(Records contained in a dataset)
• • •

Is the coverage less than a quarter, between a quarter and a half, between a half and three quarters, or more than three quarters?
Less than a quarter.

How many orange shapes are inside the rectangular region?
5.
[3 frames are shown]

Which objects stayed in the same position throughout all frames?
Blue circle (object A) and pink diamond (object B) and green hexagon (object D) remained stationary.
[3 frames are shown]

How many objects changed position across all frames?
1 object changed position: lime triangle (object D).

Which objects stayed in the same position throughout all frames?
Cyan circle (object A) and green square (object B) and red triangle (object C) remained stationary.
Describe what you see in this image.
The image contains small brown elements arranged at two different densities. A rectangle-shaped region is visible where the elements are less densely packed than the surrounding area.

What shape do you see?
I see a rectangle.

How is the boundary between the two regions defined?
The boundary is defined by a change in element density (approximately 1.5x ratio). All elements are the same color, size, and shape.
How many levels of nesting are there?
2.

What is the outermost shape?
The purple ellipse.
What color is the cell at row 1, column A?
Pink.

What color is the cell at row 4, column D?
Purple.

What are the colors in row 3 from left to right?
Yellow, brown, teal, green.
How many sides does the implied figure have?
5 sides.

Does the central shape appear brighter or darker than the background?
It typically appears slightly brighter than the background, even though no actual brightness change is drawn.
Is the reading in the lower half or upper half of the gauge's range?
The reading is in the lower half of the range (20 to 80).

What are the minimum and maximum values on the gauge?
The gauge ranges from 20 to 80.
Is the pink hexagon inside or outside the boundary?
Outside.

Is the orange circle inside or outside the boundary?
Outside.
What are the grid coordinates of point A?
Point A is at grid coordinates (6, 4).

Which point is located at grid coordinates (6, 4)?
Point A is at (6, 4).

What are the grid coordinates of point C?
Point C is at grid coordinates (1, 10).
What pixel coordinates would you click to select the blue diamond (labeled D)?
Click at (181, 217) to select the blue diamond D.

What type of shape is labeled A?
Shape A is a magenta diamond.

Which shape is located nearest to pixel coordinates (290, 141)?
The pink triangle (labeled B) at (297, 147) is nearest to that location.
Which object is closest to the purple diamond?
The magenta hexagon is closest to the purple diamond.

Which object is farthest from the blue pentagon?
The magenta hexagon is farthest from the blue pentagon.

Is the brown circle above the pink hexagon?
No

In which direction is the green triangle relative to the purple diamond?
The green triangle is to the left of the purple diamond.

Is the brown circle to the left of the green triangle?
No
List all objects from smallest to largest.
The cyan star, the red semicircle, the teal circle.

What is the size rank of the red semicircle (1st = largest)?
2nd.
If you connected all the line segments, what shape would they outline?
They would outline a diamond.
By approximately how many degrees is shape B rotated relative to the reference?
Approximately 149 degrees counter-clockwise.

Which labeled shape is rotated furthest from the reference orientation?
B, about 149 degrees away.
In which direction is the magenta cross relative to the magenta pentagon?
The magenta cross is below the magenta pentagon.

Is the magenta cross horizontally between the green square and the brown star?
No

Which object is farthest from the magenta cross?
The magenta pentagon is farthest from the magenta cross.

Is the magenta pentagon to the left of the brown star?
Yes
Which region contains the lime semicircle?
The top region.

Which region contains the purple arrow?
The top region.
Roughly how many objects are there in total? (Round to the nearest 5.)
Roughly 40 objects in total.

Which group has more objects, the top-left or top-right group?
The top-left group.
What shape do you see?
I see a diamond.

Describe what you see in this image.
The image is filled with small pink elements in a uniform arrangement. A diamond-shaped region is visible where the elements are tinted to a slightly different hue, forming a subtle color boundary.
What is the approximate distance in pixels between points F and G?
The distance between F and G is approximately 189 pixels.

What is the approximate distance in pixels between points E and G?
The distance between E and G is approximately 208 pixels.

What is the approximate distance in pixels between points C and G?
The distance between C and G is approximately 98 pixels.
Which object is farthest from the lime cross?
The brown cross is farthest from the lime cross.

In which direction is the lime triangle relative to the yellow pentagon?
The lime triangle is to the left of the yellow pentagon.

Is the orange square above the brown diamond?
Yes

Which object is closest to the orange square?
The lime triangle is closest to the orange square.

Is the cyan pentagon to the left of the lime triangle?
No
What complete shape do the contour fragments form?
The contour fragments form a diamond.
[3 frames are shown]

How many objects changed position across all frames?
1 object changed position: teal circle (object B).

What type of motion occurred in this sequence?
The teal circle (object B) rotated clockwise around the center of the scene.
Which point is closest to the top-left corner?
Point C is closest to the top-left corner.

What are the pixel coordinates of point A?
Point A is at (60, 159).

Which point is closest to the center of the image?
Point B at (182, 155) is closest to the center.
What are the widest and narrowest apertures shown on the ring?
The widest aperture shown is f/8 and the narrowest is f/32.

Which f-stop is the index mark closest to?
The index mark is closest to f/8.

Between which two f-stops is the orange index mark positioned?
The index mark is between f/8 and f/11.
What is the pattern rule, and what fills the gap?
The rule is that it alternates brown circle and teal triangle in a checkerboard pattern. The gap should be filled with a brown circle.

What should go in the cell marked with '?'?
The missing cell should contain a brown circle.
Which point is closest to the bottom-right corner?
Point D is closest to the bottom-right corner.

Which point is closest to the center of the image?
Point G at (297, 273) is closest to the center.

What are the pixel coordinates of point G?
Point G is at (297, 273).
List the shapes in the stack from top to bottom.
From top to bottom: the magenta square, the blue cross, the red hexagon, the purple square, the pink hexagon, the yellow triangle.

• • •

> [WHAT NEEDS TO BE DONE]: Above are the records; copy exactly the lines from the one with "What is the pattern" through the final line.

> [RESPONSE]:
What is the pattern rule, and what fills the gap?
The rule is that it alternates brown circle and teal triangle in a checkerboard pattern. The gap should be filled with a brown circle.

What should go in the cell marked with '?'?
The missing cell should contain a brown circle.
Which point is closest to the bottom-right corner?
Point D is closest to the bottom-right corner.

Which point is closest to the center of the image?
Point G at (297, 273) is closest to the center.

What are the pixel coordinates of point G?
Point G is at (297, 273).
List the shapes in the stack from top to bottom.
From top to bottom: the magenta square, the blue cross, the red hexagon, the purple square, the pink hexagon, the yellow triangle.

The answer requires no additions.